§ **DATA FOR THIS TASK**:
^^^^

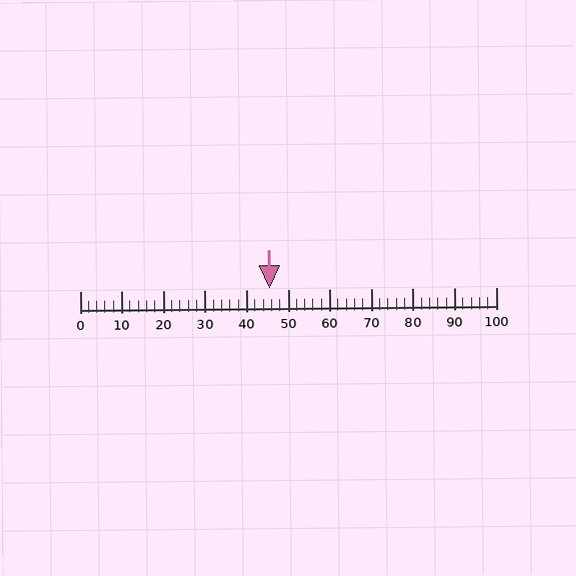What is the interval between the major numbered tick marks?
The major tick marks are spaced 10 units apart.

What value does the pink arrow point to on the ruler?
The pink arrow points to approximately 46.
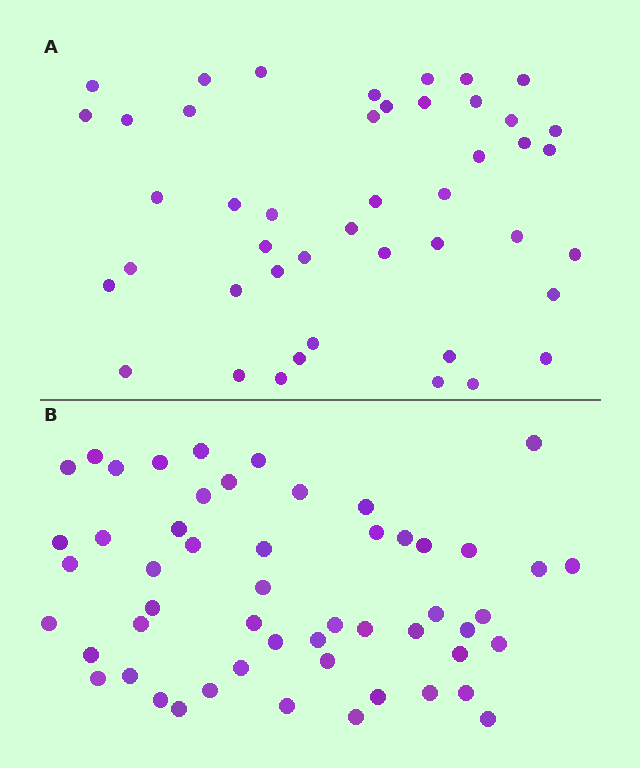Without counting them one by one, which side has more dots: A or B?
Region B (the bottom region) has more dots.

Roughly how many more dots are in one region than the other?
Region B has roughly 8 or so more dots than region A.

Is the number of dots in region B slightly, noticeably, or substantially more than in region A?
Region B has only slightly more — the two regions are fairly close. The ratio is roughly 1.2 to 1.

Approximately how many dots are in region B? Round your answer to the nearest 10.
About 50 dots. (The exact count is 53, which rounds to 50.)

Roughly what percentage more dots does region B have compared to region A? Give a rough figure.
About 20% more.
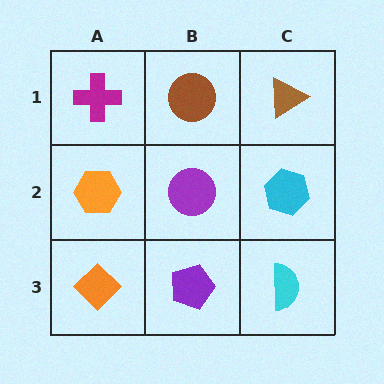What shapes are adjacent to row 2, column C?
A brown triangle (row 1, column C), a cyan semicircle (row 3, column C), a purple circle (row 2, column B).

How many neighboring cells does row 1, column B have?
3.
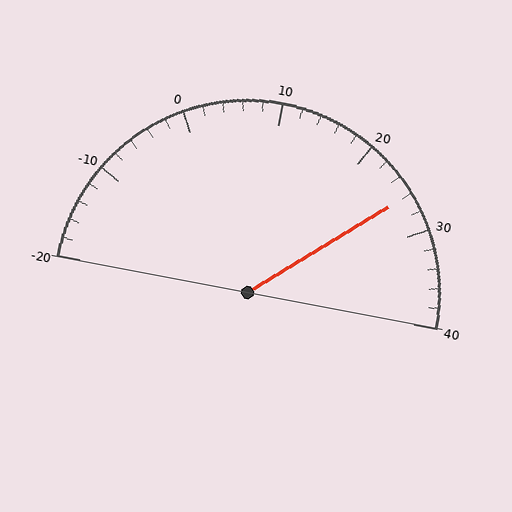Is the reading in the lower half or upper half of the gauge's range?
The reading is in the upper half of the range (-20 to 40).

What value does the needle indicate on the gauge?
The needle indicates approximately 26.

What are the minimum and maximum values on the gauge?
The gauge ranges from -20 to 40.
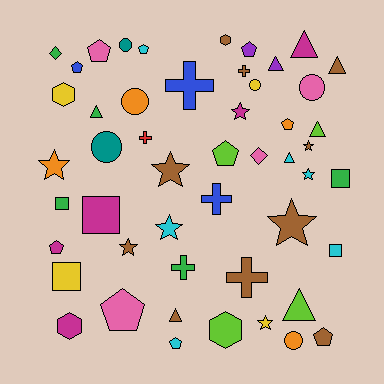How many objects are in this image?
There are 50 objects.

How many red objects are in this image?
There is 1 red object.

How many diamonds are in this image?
There are 2 diamonds.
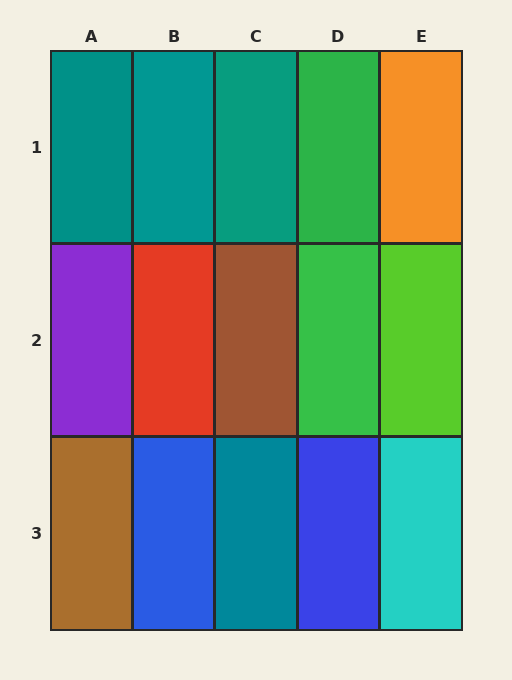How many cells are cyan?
1 cell is cyan.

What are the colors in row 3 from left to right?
Brown, blue, teal, blue, cyan.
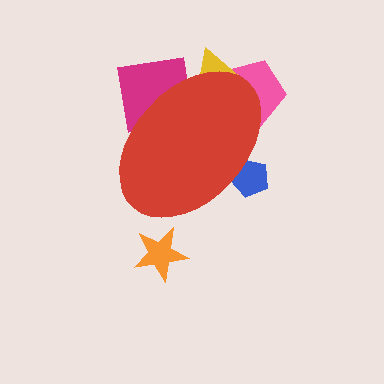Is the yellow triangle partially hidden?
Yes, the yellow triangle is partially hidden behind the red ellipse.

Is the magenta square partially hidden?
Yes, the magenta square is partially hidden behind the red ellipse.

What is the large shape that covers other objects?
A red ellipse.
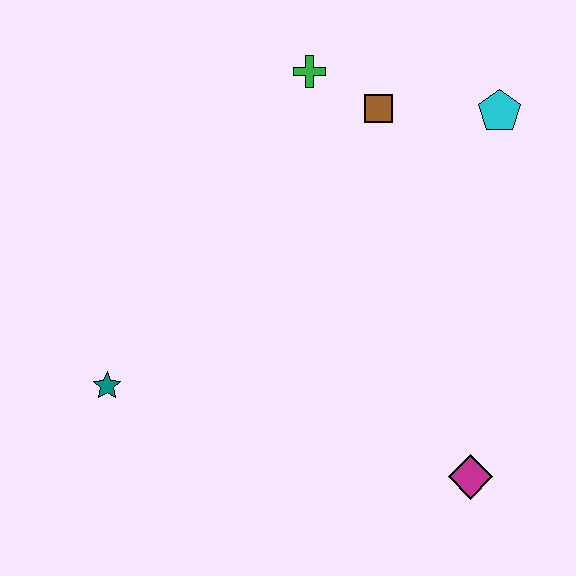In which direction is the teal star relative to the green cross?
The teal star is below the green cross.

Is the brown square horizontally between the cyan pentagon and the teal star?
Yes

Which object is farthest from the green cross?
The magenta diamond is farthest from the green cross.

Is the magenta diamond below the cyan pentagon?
Yes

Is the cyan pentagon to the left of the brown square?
No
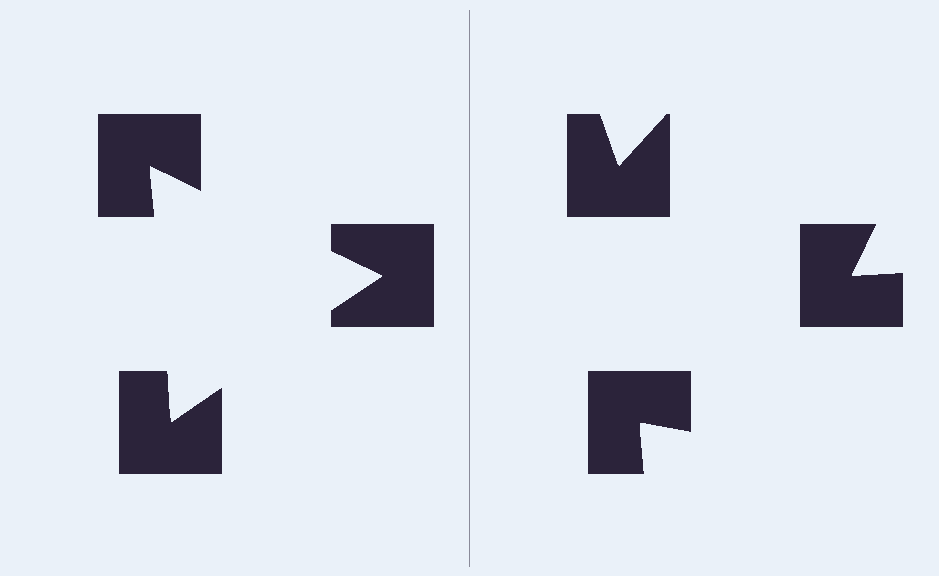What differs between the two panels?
The notched squares are positioned identically on both sides; only the wedge orientations differ. On the left they align to a triangle; on the right they are misaligned.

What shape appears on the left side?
An illusory triangle.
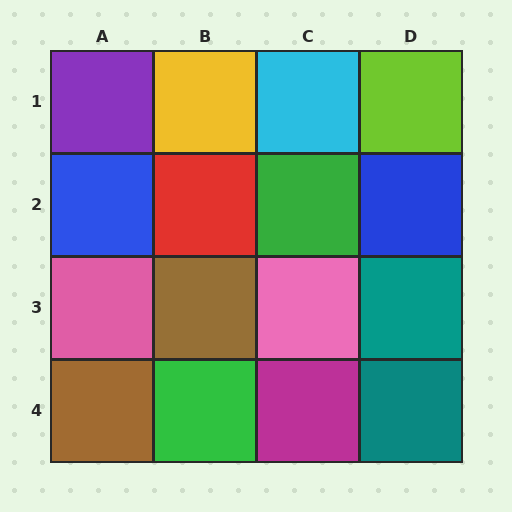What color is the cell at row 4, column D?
Teal.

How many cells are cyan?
1 cell is cyan.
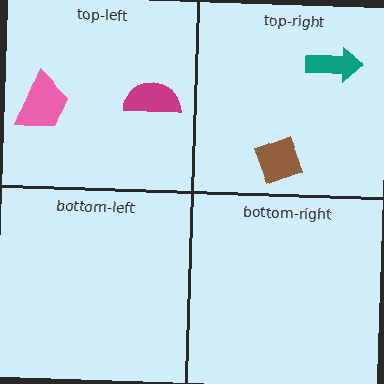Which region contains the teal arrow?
The top-right region.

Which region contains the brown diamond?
The top-right region.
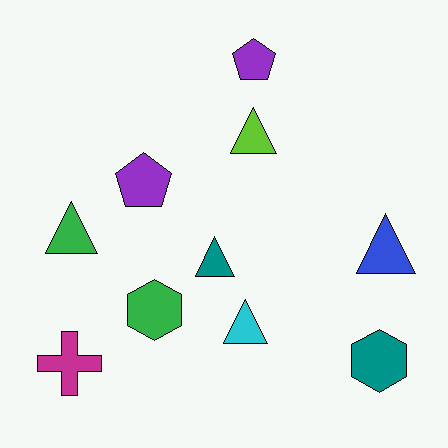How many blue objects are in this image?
There is 1 blue object.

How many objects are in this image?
There are 10 objects.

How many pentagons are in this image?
There are 2 pentagons.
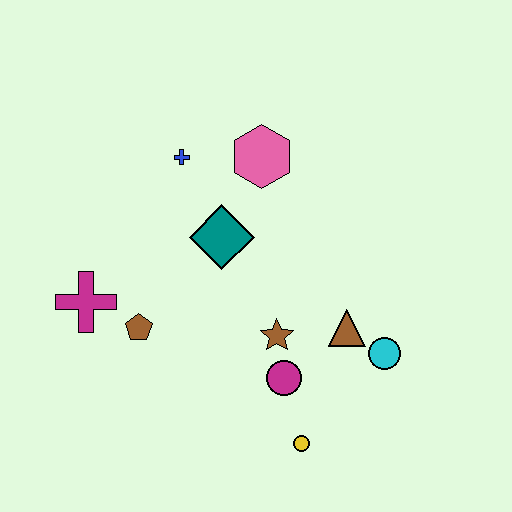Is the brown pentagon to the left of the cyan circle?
Yes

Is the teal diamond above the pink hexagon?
No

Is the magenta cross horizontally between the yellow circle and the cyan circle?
No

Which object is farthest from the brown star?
The blue cross is farthest from the brown star.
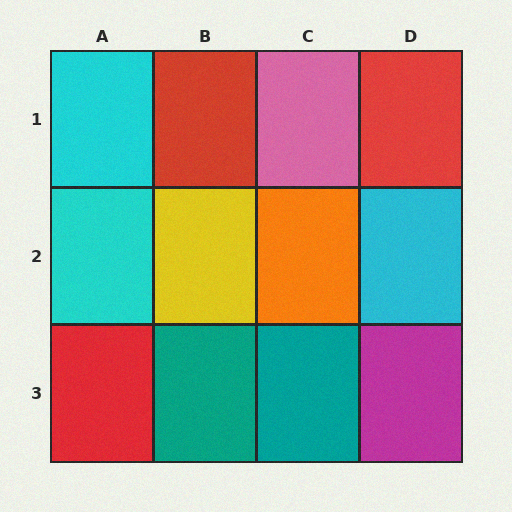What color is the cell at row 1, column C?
Pink.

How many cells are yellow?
1 cell is yellow.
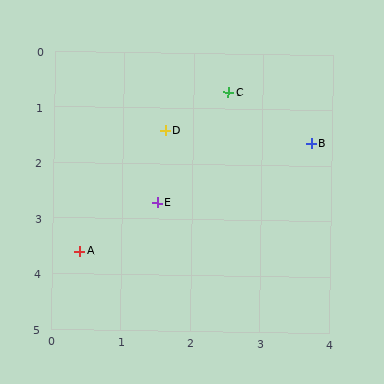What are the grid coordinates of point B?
Point B is at approximately (3.7, 1.6).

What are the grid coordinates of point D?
Point D is at approximately (1.6, 1.4).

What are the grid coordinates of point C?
Point C is at approximately (2.5, 0.7).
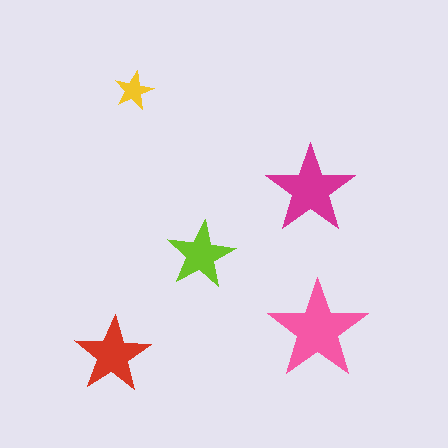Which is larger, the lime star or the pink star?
The pink one.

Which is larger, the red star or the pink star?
The pink one.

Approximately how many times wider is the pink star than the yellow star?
About 2.5 times wider.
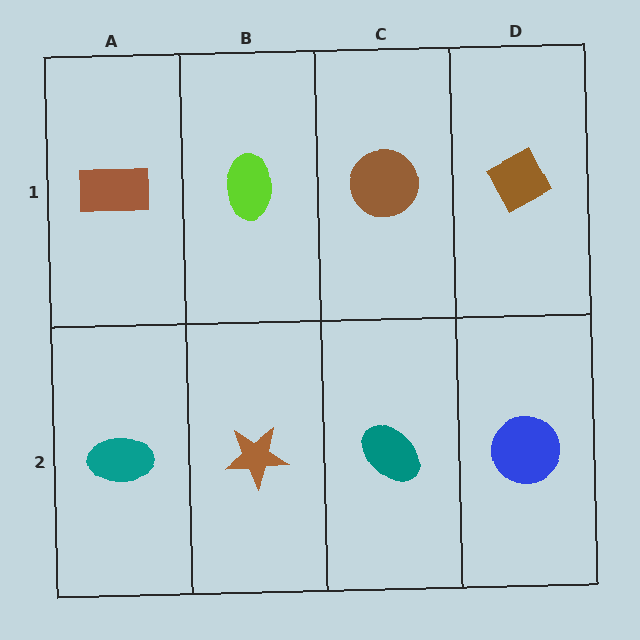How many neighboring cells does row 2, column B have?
3.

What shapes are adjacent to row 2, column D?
A brown diamond (row 1, column D), a teal ellipse (row 2, column C).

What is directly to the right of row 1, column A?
A lime ellipse.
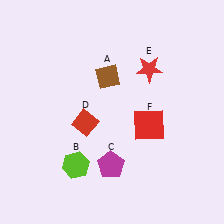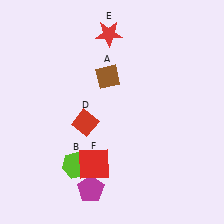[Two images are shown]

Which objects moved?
The objects that moved are: the magenta pentagon (C), the red star (E), the red square (F).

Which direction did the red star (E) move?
The red star (E) moved up and to the left.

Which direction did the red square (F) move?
The red square (F) moved down and to the left.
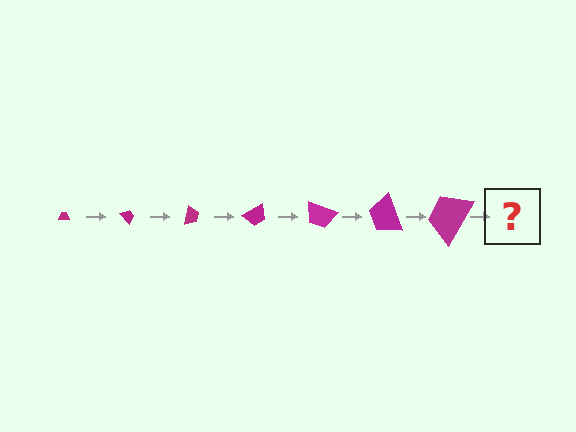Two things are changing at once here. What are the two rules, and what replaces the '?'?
The two rules are that the trapezoid grows larger each step and it rotates 50 degrees clockwise each step. The '?' should be a trapezoid, larger than the previous one and rotated 350 degrees clockwise from the start.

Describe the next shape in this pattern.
It should be a trapezoid, larger than the previous one and rotated 350 degrees clockwise from the start.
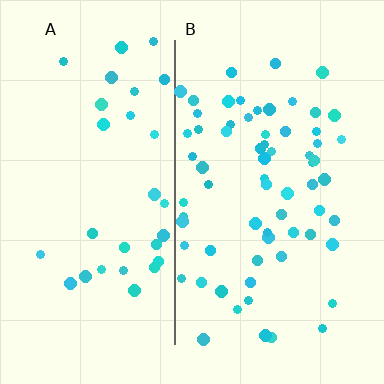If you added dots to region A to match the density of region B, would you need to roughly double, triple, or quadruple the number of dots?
Approximately double.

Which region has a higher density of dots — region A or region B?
B (the right).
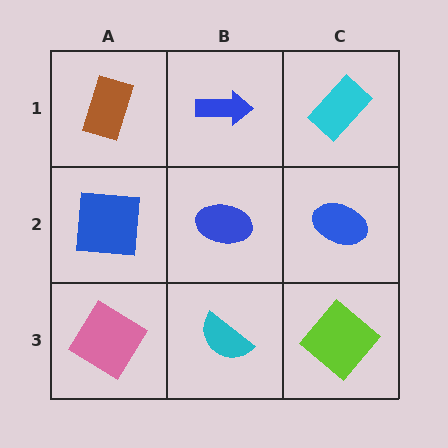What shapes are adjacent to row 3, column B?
A blue ellipse (row 2, column B), a pink diamond (row 3, column A), a lime diamond (row 3, column C).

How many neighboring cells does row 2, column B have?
4.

^^^^

§ **WHAT THE TASK ASKS**: Everything from the line containing "Which object is farthest from the brown star?" to the last line of the listing above is to be written out exactly, except the pictures, and nothing else.

§ **WRITTEN SOLUTION**:
Which object is farthest from the brown star?
The blue cross is farthest from the brown star.
What color is the cell at row 1, column C?
Pink.

How many cells are yellow?
1 cell is yellow.
What are the grid coordinates of point B?
Point B is at approximately (3.7, 1.6).

What are the grid coordinates of point D?
Point D is at approximately (1.6, 1.4).

What are the grid coordinates of point C?
Point C is at approximately (2.5, 0.7).
Which is larger, the lime star or the pink star?
The pink one.

Which is larger, the red star or the pink star?
The pink one.

Approximately how many times wider is the pink star than the yellow star?
About 2.5 times wider.
How many neighboring cells does row 2, column B have?
3.

What shapes are adjacent to row 2, column D?
A brown diamond (row 1, column D), a teal ellipse (row 2, column C).

What is directly to the right of row 1, column A?
A lime ellipse.
[Two images are shown]

Which objects moved?
The objects that moved are: the magenta pentagon (C), the red star (E), the red square (F).

Which direction did the red star (E) move?
The red star (E) moved up and to the left.

Which direction did the red square (F) move?
The red square (F) moved down and to the left.
Two things are changing at once here. What are the two rules, and what replaces the '?'?
The two rules are that the trapezoid grows larger each step and it rotates 50 degrees clockwise each step. The '?' should be a trapezoid, larger than the previous one and rotated 350 degrees clockwise from the start.

Describe the next shape in this pattern.
It should be a trapezoid, larger than the previous one and rotated 350 degrees clockwise from the start.
If you added dots to region A to match the density of region B, would you need to roughly double, triple, or quadruple the number of dots?
Approximately double.

Which region has a higher density of dots — region A or region B?
B (the right).
What shapes are adjacent to row 3, column B?
A blue ellipse (row 2, column B), a pink diamond (row 3, column A), a lime diamond (row 3, column C).

How many neighboring cells does row 2, column B have?
4.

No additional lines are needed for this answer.